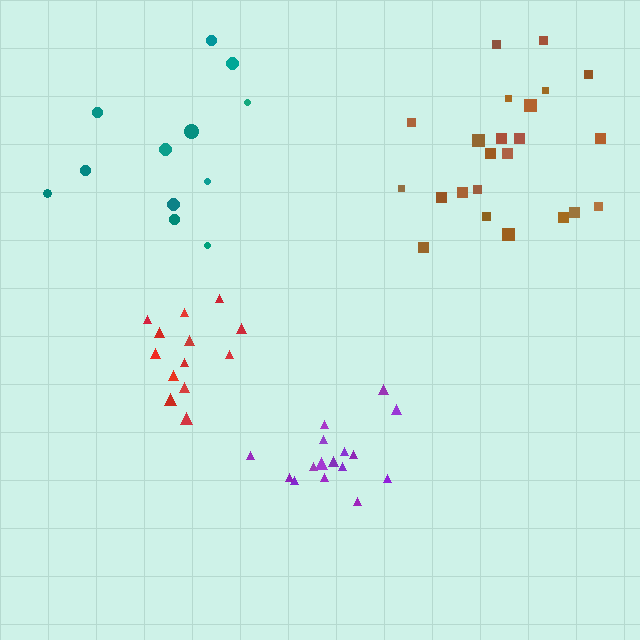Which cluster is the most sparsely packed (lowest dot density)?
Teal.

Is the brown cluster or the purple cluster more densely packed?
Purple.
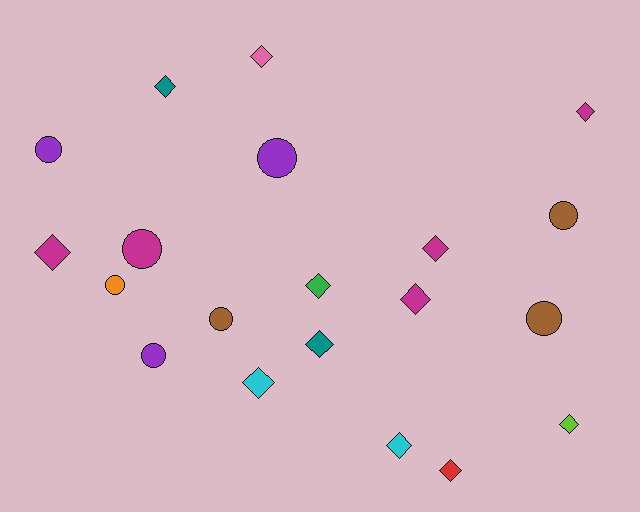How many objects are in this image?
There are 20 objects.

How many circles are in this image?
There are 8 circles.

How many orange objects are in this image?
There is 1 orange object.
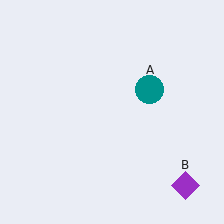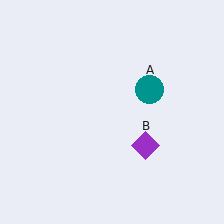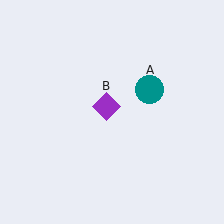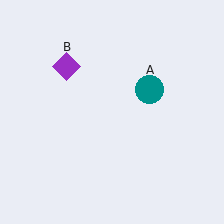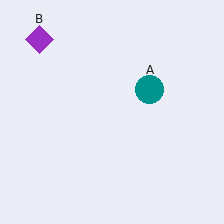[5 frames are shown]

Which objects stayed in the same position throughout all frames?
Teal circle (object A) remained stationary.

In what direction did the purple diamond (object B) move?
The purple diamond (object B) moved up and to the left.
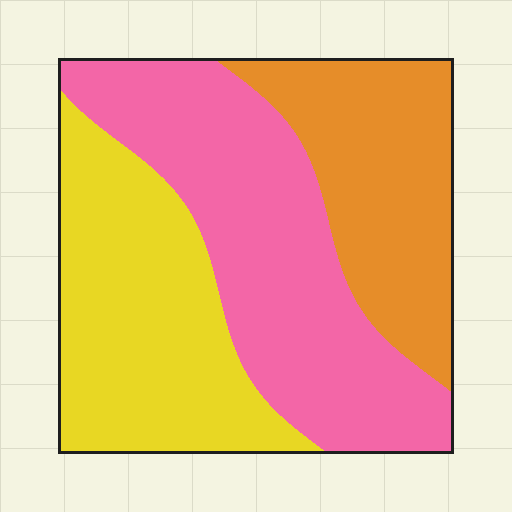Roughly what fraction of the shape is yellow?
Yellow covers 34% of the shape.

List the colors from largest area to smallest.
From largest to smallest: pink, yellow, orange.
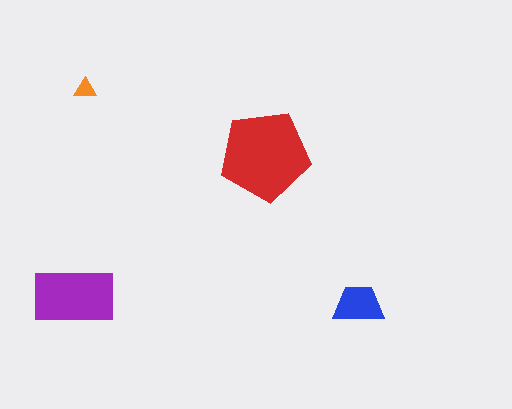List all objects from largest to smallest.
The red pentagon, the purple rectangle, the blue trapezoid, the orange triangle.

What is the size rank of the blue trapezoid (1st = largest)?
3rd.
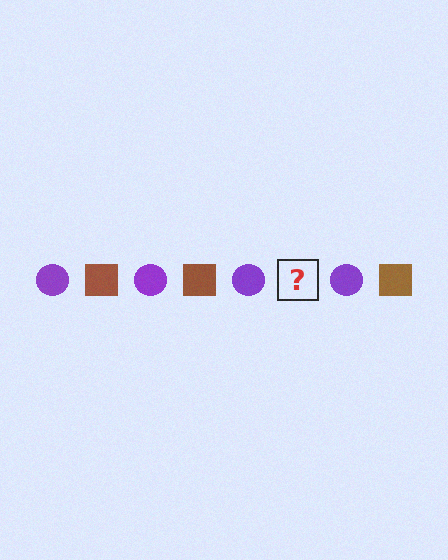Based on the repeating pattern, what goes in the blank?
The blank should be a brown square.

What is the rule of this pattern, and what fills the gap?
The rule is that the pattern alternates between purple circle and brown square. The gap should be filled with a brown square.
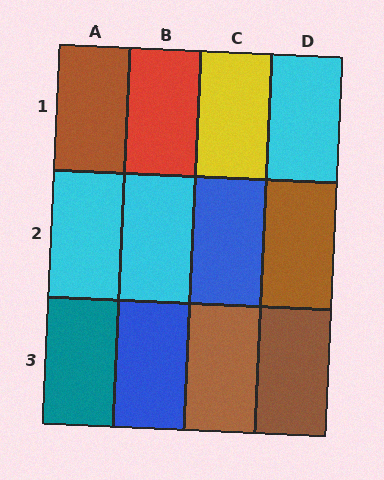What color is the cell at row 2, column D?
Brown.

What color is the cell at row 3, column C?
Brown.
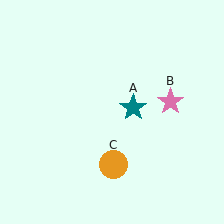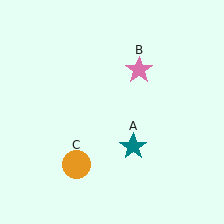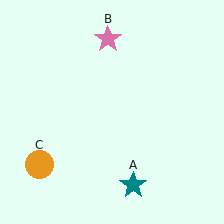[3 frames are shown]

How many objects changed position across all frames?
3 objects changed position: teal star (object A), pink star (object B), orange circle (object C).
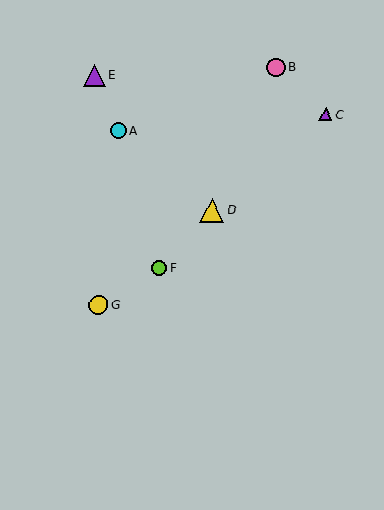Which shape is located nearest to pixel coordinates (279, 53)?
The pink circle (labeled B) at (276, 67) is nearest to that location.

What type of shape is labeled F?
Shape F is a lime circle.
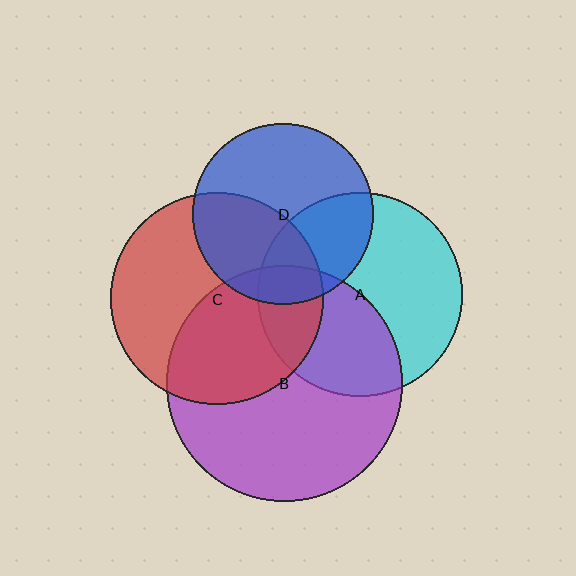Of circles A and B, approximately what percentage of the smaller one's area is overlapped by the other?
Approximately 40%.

---*---

Exercise task: Make an exact copy of the lines above, starting at the line that contains "What type of shape is labeled F?" and running through the final line of the entries. Omit the pictures.

Full answer:
What type of shape is labeled F?
Shape F is a lime circle.
Of circles A and B, approximately what percentage of the smaller one's area is overlapped by the other?
Approximately 40%.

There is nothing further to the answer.